━━ Exercise materials

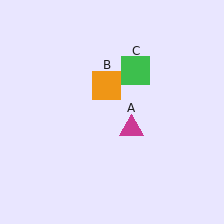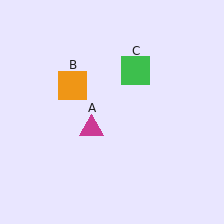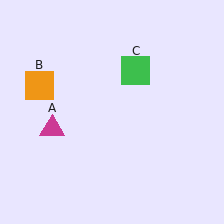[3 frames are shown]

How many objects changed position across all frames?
2 objects changed position: magenta triangle (object A), orange square (object B).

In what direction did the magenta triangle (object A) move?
The magenta triangle (object A) moved left.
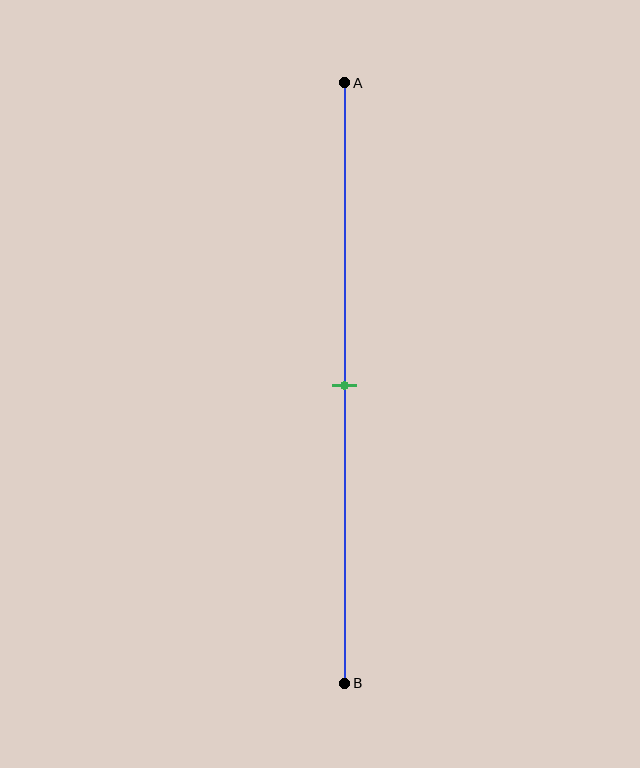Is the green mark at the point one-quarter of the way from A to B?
No, the mark is at about 50% from A, not at the 25% one-quarter point.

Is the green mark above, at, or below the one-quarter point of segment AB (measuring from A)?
The green mark is below the one-quarter point of segment AB.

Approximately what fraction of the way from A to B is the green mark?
The green mark is approximately 50% of the way from A to B.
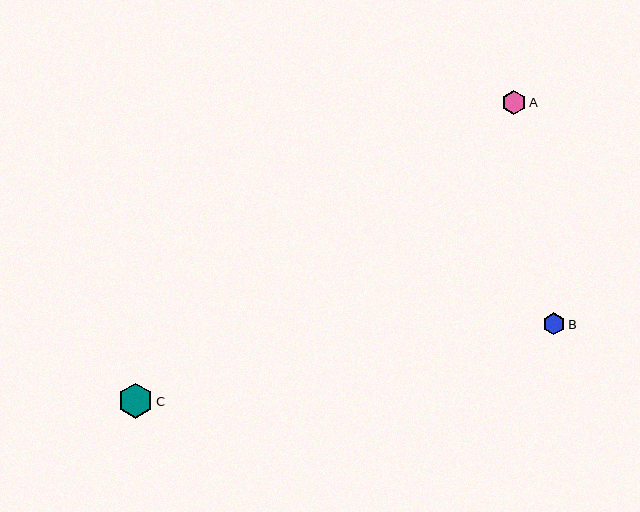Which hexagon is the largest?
Hexagon C is the largest with a size of approximately 36 pixels.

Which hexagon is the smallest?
Hexagon B is the smallest with a size of approximately 22 pixels.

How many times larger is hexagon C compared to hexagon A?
Hexagon C is approximately 1.4 times the size of hexagon A.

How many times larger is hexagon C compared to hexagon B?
Hexagon C is approximately 1.6 times the size of hexagon B.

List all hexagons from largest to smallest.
From largest to smallest: C, A, B.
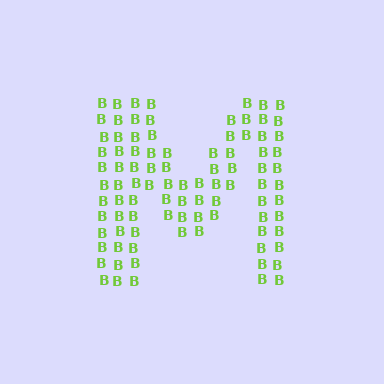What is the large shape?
The large shape is the letter M.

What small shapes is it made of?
It is made of small letter B's.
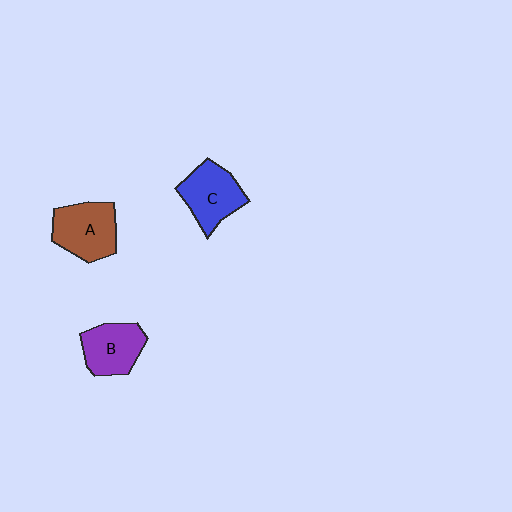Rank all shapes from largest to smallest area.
From largest to smallest: A (brown), C (blue), B (purple).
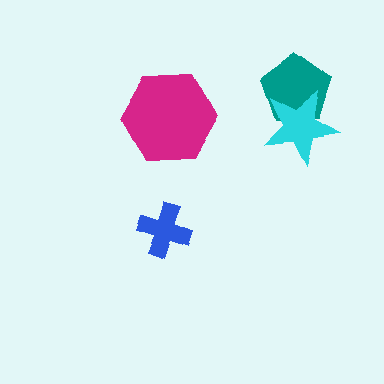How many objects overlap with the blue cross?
0 objects overlap with the blue cross.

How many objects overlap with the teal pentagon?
1 object overlaps with the teal pentagon.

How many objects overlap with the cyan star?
1 object overlaps with the cyan star.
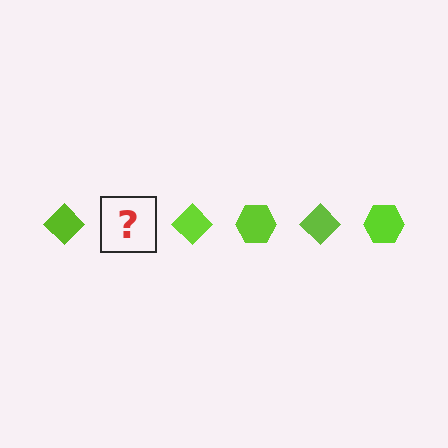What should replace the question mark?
The question mark should be replaced with a lime hexagon.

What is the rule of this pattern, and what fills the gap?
The rule is that the pattern cycles through diamond, hexagon shapes in lime. The gap should be filled with a lime hexagon.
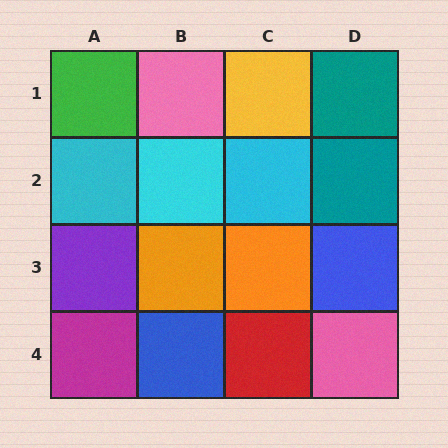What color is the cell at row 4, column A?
Magenta.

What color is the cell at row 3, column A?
Purple.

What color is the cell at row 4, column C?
Red.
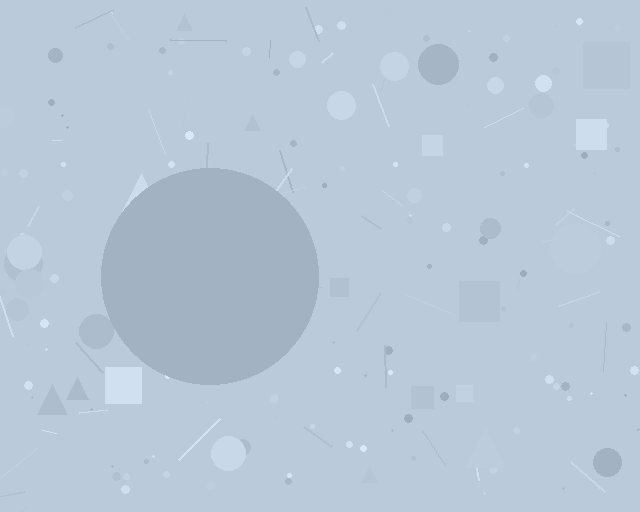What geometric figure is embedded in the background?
A circle is embedded in the background.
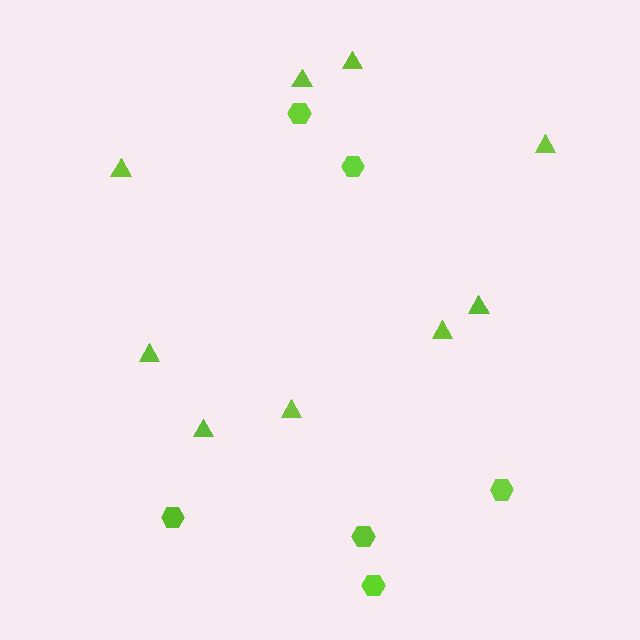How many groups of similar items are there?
There are 2 groups: one group of hexagons (6) and one group of triangles (9).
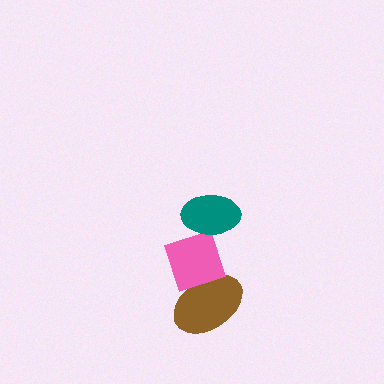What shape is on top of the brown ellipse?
The pink diamond is on top of the brown ellipse.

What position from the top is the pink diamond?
The pink diamond is 2nd from the top.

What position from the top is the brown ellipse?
The brown ellipse is 3rd from the top.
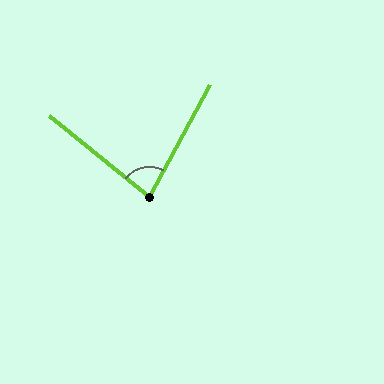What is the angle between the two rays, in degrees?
Approximately 79 degrees.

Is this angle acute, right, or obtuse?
It is acute.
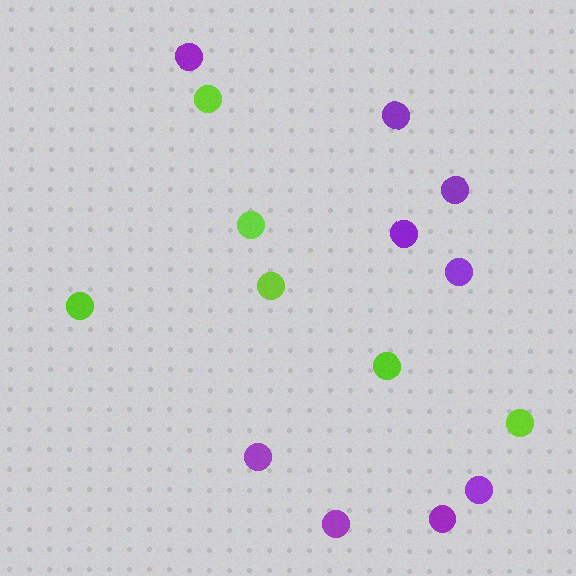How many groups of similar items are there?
There are 2 groups: one group of lime circles (6) and one group of purple circles (9).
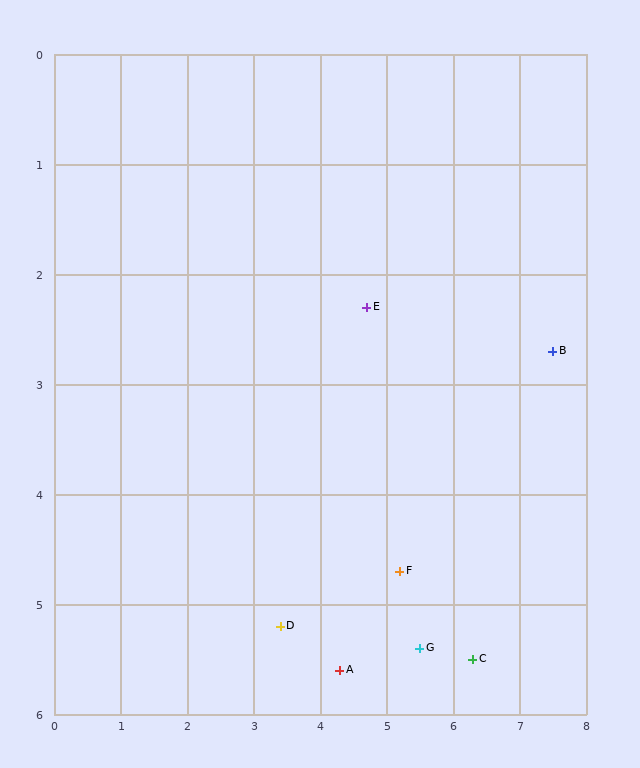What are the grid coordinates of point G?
Point G is at approximately (5.5, 5.4).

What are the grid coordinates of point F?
Point F is at approximately (5.2, 4.7).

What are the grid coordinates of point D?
Point D is at approximately (3.4, 5.2).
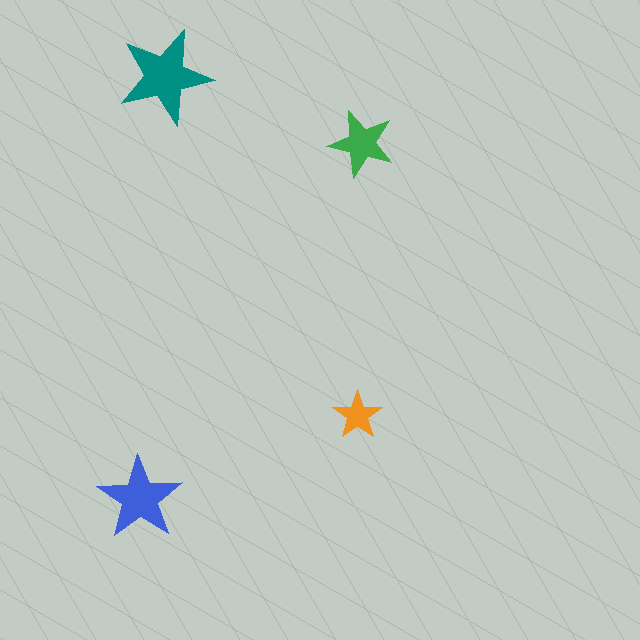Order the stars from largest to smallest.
the teal one, the blue one, the green one, the orange one.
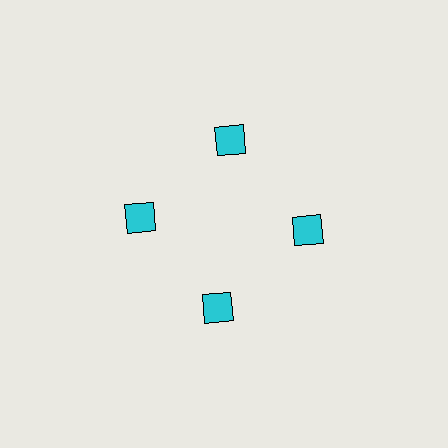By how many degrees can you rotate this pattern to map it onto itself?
The pattern maps onto itself every 90 degrees of rotation.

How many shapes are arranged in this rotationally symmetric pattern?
There are 4 shapes, arranged in 4 groups of 1.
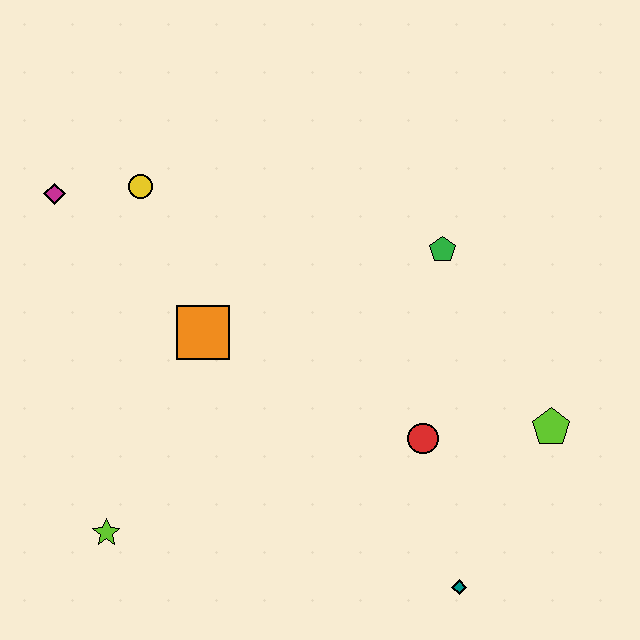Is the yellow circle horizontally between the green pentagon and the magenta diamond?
Yes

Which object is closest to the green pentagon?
The red circle is closest to the green pentagon.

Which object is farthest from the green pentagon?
The lime star is farthest from the green pentagon.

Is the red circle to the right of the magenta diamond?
Yes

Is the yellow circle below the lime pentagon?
No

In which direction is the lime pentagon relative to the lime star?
The lime pentagon is to the right of the lime star.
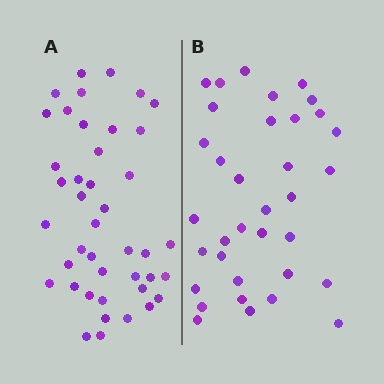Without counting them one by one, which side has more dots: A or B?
Region A (the left region) has more dots.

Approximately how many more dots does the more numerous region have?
Region A has roughly 8 or so more dots than region B.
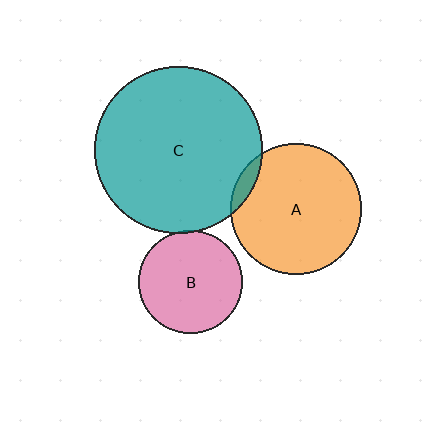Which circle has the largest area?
Circle C (teal).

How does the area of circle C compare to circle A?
Approximately 1.6 times.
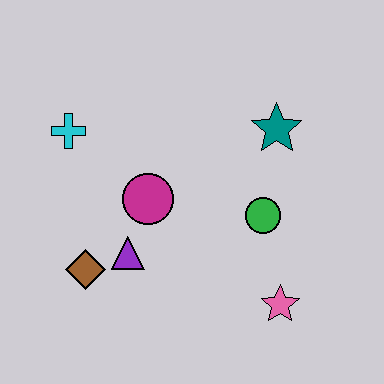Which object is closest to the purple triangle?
The brown diamond is closest to the purple triangle.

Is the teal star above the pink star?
Yes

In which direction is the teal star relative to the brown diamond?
The teal star is to the right of the brown diamond.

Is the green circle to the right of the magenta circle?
Yes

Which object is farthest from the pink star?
The cyan cross is farthest from the pink star.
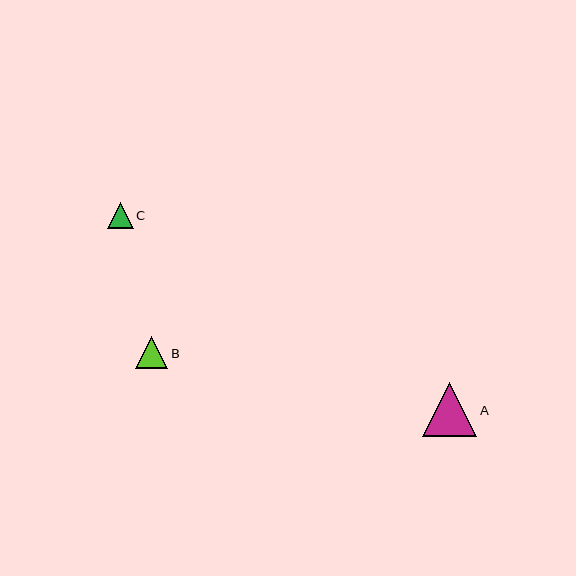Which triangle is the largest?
Triangle A is the largest with a size of approximately 54 pixels.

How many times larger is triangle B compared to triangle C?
Triangle B is approximately 1.3 times the size of triangle C.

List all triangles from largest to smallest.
From largest to smallest: A, B, C.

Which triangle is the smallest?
Triangle C is the smallest with a size of approximately 25 pixels.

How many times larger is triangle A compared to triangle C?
Triangle A is approximately 2.1 times the size of triangle C.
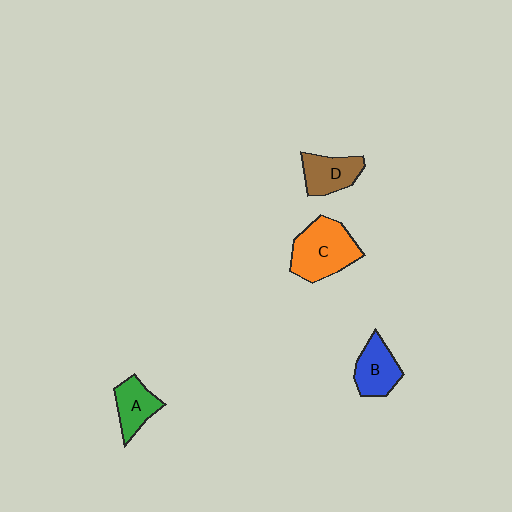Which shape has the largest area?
Shape C (orange).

━━━━

> **What this task involves**
Keep the pictures out and write out the records exactly.

> **Result of this exercise**
[3 frames are shown]

How many objects changed position across all frames?
2 objects changed position: magenta triangle (object A), orange square (object B).

In what direction did the magenta triangle (object A) move?
The magenta triangle (object A) moved left.
Is the green mark at the point one-quarter of the way from A to B?
No, the mark is at about 50% from A, not at the 25% one-quarter point.

Is the green mark above, at, or below the one-quarter point of segment AB (measuring from A)?
The green mark is below the one-quarter point of segment AB.

Approximately what fraction of the way from A to B is the green mark?
The green mark is approximately 50% of the way from A to B.
Which hexagon is the largest?
Hexagon C is the largest with a size of approximately 36 pixels.

Which hexagon is the smallest?
Hexagon B is the smallest with a size of approximately 22 pixels.

How many times larger is hexagon C compared to hexagon A?
Hexagon C is approximately 1.4 times the size of hexagon A.

How many times larger is hexagon C compared to hexagon B?
Hexagon C is approximately 1.6 times the size of hexagon B.

List all hexagons from largest to smallest.
From largest to smallest: C, A, B.
What is the large shape?
The large shape is the letter M.

What small shapes is it made of?
It is made of small letter B's.
Rank all shapes from largest to smallest area.
From largest to smallest: A (brown), C (blue), B (purple).
How many objects overlap with the blue cross?
0 objects overlap with the blue cross.

How many objects overlap with the teal pentagon?
1 object overlaps with the teal pentagon.

How many objects overlap with the cyan star?
1 object overlaps with the cyan star.
What should replace the question mark?
The question mark should be replaced with a lime hexagon.

What is the rule of this pattern, and what fills the gap?
The rule is that the pattern cycles through diamond, hexagon shapes in lime. The gap should be filled with a lime hexagon.
What color is the cell at row 4, column A?
Magenta.

What color is the cell at row 3, column A?
Purple.

What color is the cell at row 4, column C?
Red.
What geometric figure is embedded in the background?
A circle is embedded in the background.
How many groups of similar items are there?
There are 2 groups: one group of hexagons (6) and one group of triangles (9).
What shape is on top of the brown ellipse?
The pink diamond is on top of the brown ellipse.

What position from the top is the pink diamond?
The pink diamond is 2nd from the top.

What position from the top is the brown ellipse?
The brown ellipse is 3rd from the top.
What is the angle between the two rays, in degrees?
Approximately 79 degrees.

Is this angle acute, right, or obtuse?
It is acute.
How many groups of similar items are there?
There are 2 groups: one group of lime circles (6) and one group of purple circles (9).
What are the grid coordinates of point G?
Point G is at approximately (5.5, 5.4).

What are the grid coordinates of point F?
Point F is at approximately (5.2, 4.7).

What are the grid coordinates of point D?
Point D is at approximately (3.4, 5.2).
Order the stars from largest to smallest.
the teal one, the blue one, the green one, the orange one.
By how many degrees can you rotate this pattern to map it onto itself?
The pattern maps onto itself every 90 degrees of rotation.

How many shapes are arranged in this rotationally symmetric pattern?
There are 4 shapes, arranged in 4 groups of 1.
Is the yellow circle horizontally between the green pentagon and the magenta diamond?
Yes

Which object is closest to the green pentagon?
The red circle is closest to the green pentagon.

Which object is farthest from the green pentagon?
The lime star is farthest from the green pentagon.

Is the red circle to the right of the magenta diamond?
Yes

Is the yellow circle below the lime pentagon?
No

In which direction is the lime pentagon relative to the lime star?
The lime pentagon is to the right of the lime star.
Without counting them one by one, which side has more dots: A or B?
Region A (the left region) has more dots.

Approximately how many more dots does the more numerous region have?
Region A has roughly 8 or so more dots than region B.
Which circle has the largest area?
Circle C (teal).

How does the area of circle C compare to circle A?
Approximately 1.6 times.
Which object is closest to the purple triangle?
The brown diamond is closest to the purple triangle.

Is the teal star above the pink star?
Yes

In which direction is the teal star relative to the brown diamond?
The teal star is to the right of the brown diamond.

Is the green circle to the right of the magenta circle?
Yes

Which object is farthest from the pink star?
The cyan cross is farthest from the pink star.
Which triangle is the largest?
Triangle A is the largest with a size of approximately 54 pixels.

How many times larger is triangle B compared to triangle C?
Triangle B is approximately 1.3 times the size of triangle C.

List all triangles from largest to smallest.
From largest to smallest: A, B, C.

Which triangle is the smallest?
Triangle C is the smallest with a size of approximately 25 pixels.

How many times larger is triangle A compared to triangle C?
Triangle A is approximately 2.1 times the size of triangle C.
Which shape has the largest area?
Shape C (orange).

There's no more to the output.